◆ The problem:
Exactly the lines from the line that has "What is the large shape?" through the final line below are to be retyped, and the pictures are not.

[Records about rendered figures]

····················

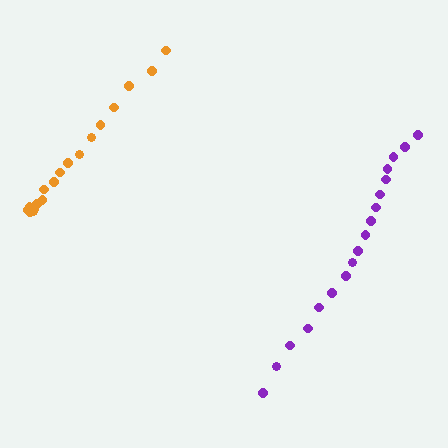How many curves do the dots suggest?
There are 2 distinct paths.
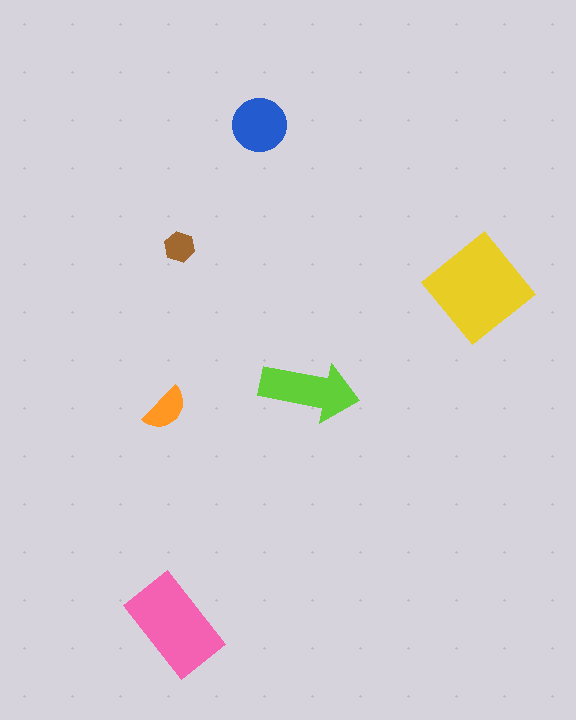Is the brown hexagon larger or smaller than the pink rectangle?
Smaller.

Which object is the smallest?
The brown hexagon.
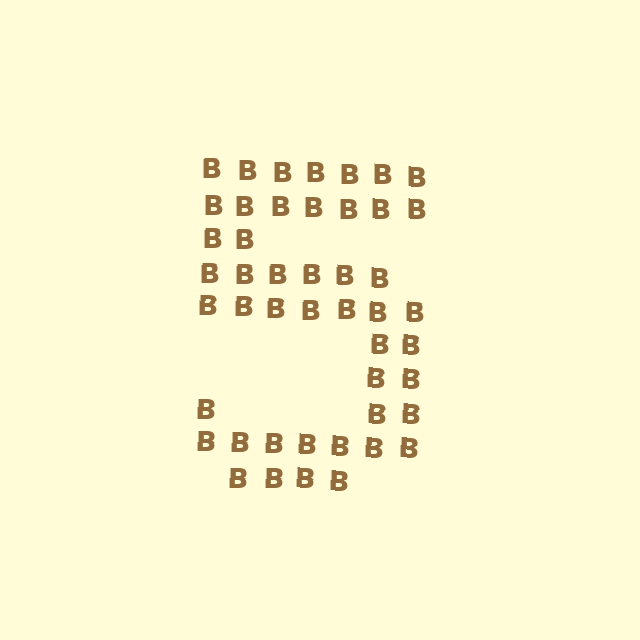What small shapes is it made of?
It is made of small letter B's.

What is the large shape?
The large shape is the digit 5.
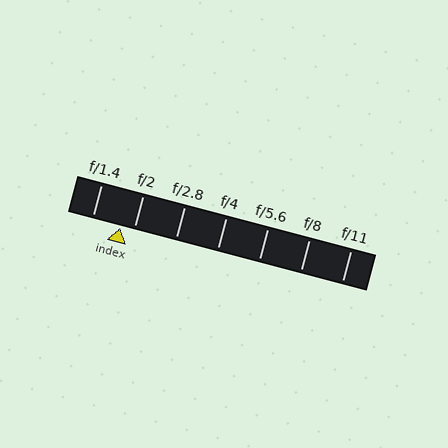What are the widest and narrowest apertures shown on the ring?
The widest aperture shown is f/1.4 and the narrowest is f/11.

····················

◆ Answer below:
What is the large shape?
The large shape is the digit 5.
What are the widest and narrowest apertures shown on the ring?
The widest aperture shown is f/1.4 and the narrowest is f/11.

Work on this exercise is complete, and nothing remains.